* What you are asked to do
Skip the pictures. Repeat everything else in the records word for word.

* Data records
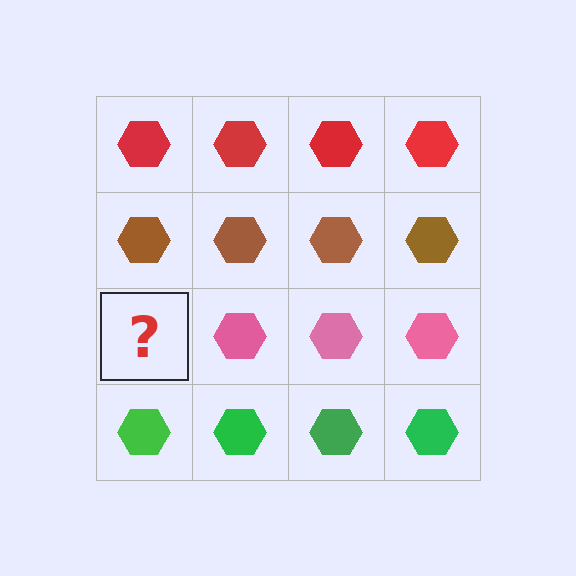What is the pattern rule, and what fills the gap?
The rule is that each row has a consistent color. The gap should be filled with a pink hexagon.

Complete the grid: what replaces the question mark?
The question mark should be replaced with a pink hexagon.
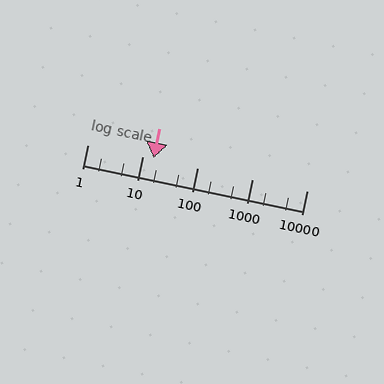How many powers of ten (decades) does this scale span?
The scale spans 4 decades, from 1 to 10000.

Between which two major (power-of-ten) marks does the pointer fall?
The pointer is between 10 and 100.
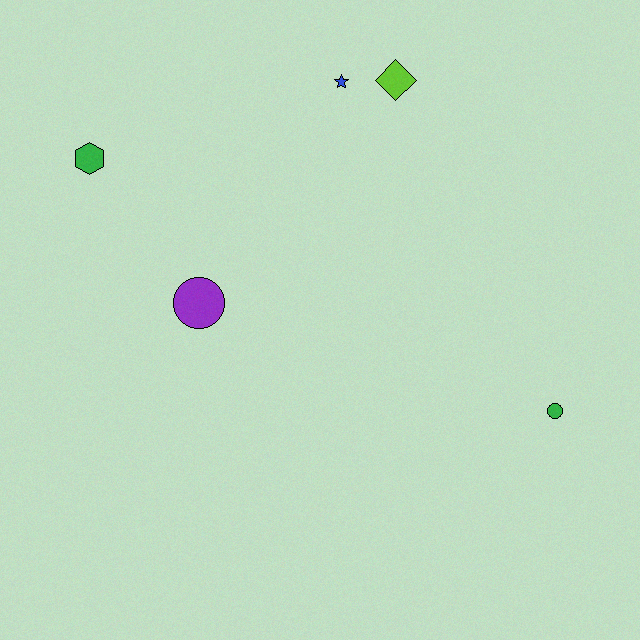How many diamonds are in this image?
There is 1 diamond.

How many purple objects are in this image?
There is 1 purple object.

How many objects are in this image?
There are 5 objects.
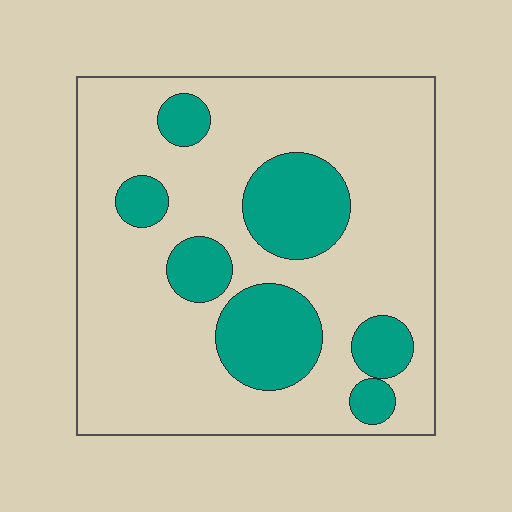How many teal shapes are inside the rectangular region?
7.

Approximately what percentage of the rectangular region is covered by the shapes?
Approximately 25%.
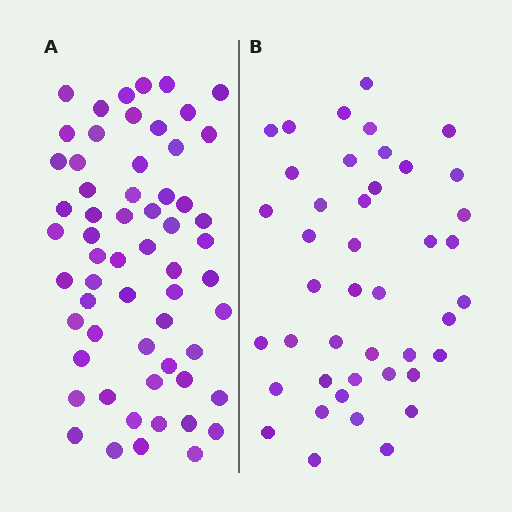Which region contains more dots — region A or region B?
Region A (the left region) has more dots.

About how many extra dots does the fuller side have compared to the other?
Region A has approximately 15 more dots than region B.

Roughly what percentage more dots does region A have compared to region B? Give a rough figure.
About 40% more.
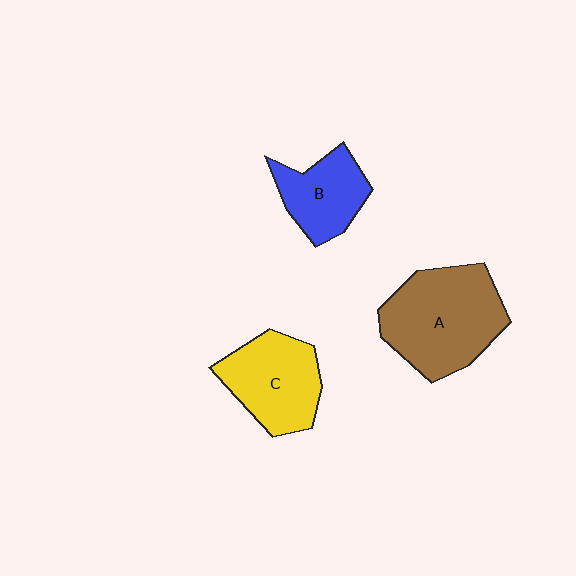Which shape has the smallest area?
Shape B (blue).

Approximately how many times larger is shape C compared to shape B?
Approximately 1.3 times.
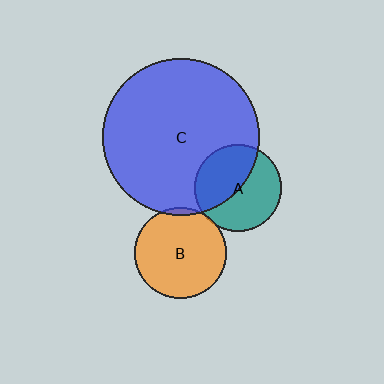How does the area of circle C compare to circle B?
Approximately 2.9 times.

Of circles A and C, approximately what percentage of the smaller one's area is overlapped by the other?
Approximately 45%.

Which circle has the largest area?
Circle C (blue).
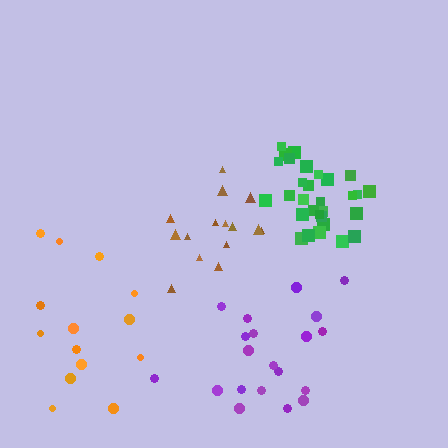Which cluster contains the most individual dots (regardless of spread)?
Green (30).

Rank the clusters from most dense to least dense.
green, brown, purple, orange.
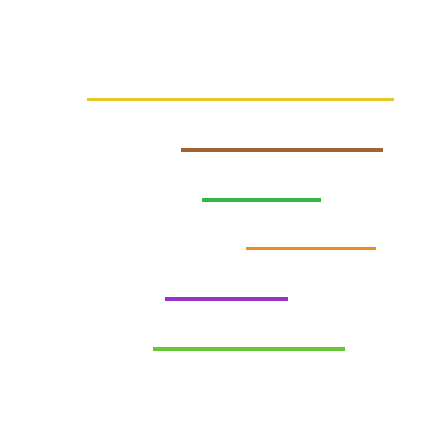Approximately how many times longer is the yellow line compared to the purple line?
The yellow line is approximately 2.5 times the length of the purple line.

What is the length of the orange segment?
The orange segment is approximately 128 pixels long.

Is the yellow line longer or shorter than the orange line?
The yellow line is longer than the orange line.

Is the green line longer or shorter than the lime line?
The lime line is longer than the green line.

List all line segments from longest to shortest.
From longest to shortest: yellow, brown and lime (about equal), orange, purple and green (about equal).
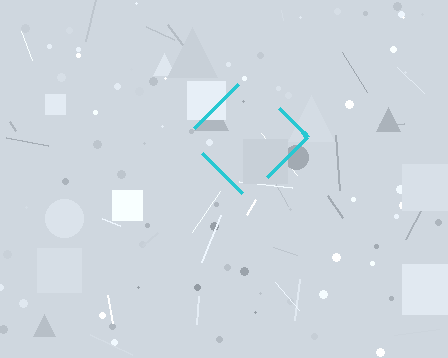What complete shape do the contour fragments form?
The contour fragments form a diamond.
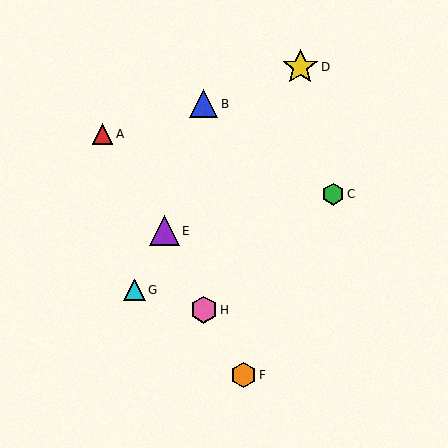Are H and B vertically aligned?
Yes, both are at x≈204.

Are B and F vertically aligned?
No, B is at x≈204 and F is at x≈243.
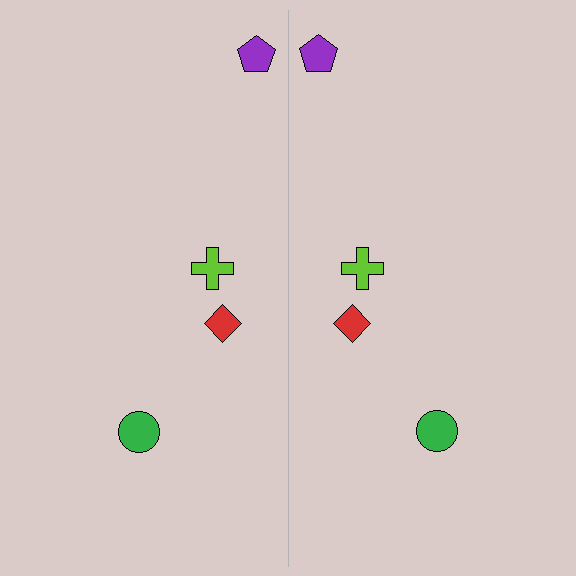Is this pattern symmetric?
Yes, this pattern has bilateral (reflection) symmetry.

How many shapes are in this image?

* Result
What is the pattern rule, and what fills the gap?
The rule is that each row has a consistent color. The gap should be filled with a pink hexagon.

Complete the grid: what replaces the question mark?
The question mark should be replaced with a pink hexagon.
How many powers of ten (decades) does this scale span?
The scale spans 4 decades, from 1 to 10000.

Between which two major (power-of-ten) marks does the pointer fall?
The pointer is between 10 and 100.
How many diamonds are in this image?
There is 1 diamond.

How many purple objects are in this image?
There is 1 purple object.

How many objects are in this image?
There are 5 objects.
How many teal shapes are inside the rectangular region?
7.

Approximately what percentage of the rectangular region is covered by the shapes?
Approximately 25%.
Which region contains more dots — region A or region B?
Region A (the left region) has more dots.

About how many extra dots does the fuller side have compared to the other?
Region A has approximately 15 more dots than region B.

Roughly what percentage more dots does region A have compared to region B? Give a rough figure.
About 40% more.
Which shape has the smallest area?
Shape B (blue).

Approximately how many times larger is shape C compared to shape B?
Approximately 1.3 times.
How does the area of circle C compare to circle B?
Approximately 2.9 times.

Of circles A and C, approximately what percentage of the smaller one's area is overlapped by the other?
Approximately 45%.

Which circle has the largest area?
Circle C (blue).
Which cluster contains the most individual dots (regardless of spread)?
Green (30).

Rank the clusters from most dense to least dense.
green, brown, purple, orange.
Approximately how many times longer is the yellow line compared to the purple line?
The yellow line is approximately 2.5 times the length of the purple line.

What is the length of the orange segment?
The orange segment is approximately 128 pixels long.

Is the yellow line longer or shorter than the orange line?
The yellow line is longer than the orange line.

Is the green line longer or shorter than the lime line?
The lime line is longer than the green line.

List all line segments from longest to shortest.
From longest to shortest: yellow, brown and lime (about equal), orange, purple and green (about equal).
What complete shape do the contour fragments form?
The contour fragments form a diamond.
Are H and B vertically aligned?
Yes, both are at x≈204.

Are B and F vertically aligned?
No, B is at x≈204 and F is at x≈243.
Is this pattern symmetric?
Yes, this pattern has bilateral (reflection) symmetry.

How many shapes are in this image?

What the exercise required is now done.